+++ Supplied records +++

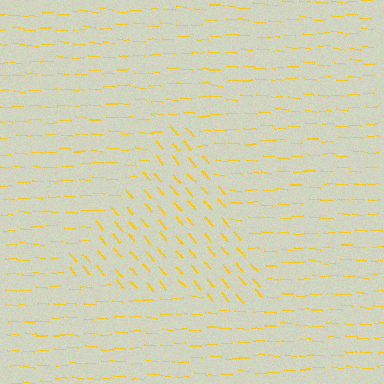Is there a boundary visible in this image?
Yes, there is a texture boundary formed by a change in line orientation.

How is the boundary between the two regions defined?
The boundary is defined purely by a change in line orientation (approximately 45 degrees difference). All lines are the same color and thickness.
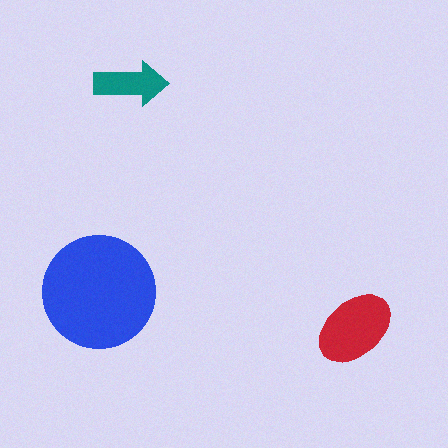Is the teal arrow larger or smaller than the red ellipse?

+++

§ To be done
Quote every line of the records above exactly; no picture is to be copied.

§ Complete answer
Is there a boundary visible in this image?
Yes, there is a texture boundary formed by a change in line orientation.

How is the boundary between the two regions defined?
The boundary is defined purely by a change in line orientation (approximately 45 degrees difference). All lines are the same color and thickness.
Is the teal arrow larger or smaller than the red ellipse?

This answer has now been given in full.